=== Data for this task ===
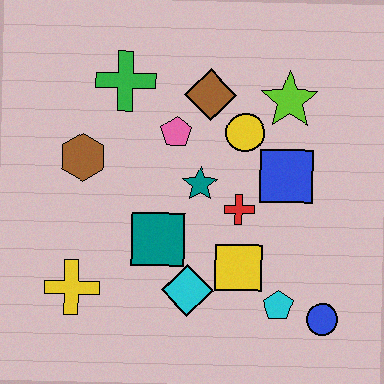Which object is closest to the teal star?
The red cross is closest to the teal star.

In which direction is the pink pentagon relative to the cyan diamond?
The pink pentagon is above the cyan diamond.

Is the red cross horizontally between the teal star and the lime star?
Yes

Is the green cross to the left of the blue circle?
Yes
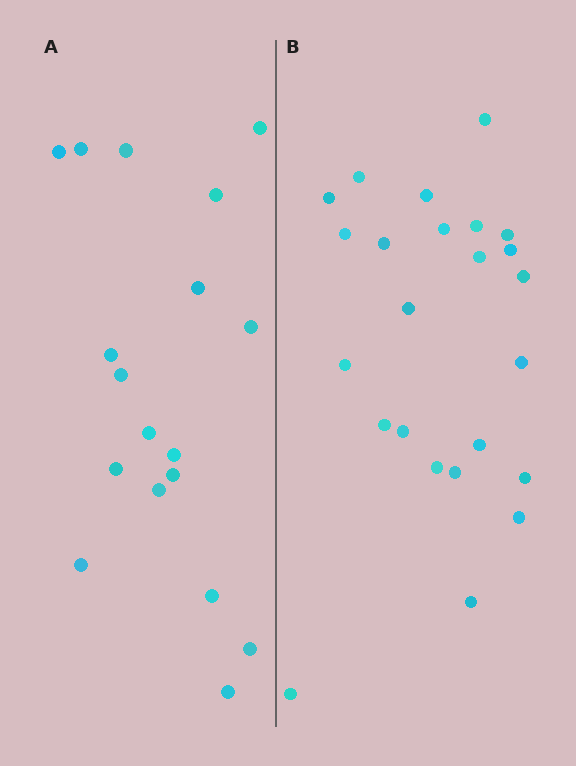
===
Set task ▸ Give back the entries verbatim. Do not include any picture.

Result ▸
Which object is closest to the teal star?
The red cross is closest to the teal star.

In which direction is the pink pentagon relative to the cyan diamond?
The pink pentagon is above the cyan diamond.

Is the red cross horizontally between the teal star and the lime star?
Yes

Is the green cross to the left of the blue circle?
Yes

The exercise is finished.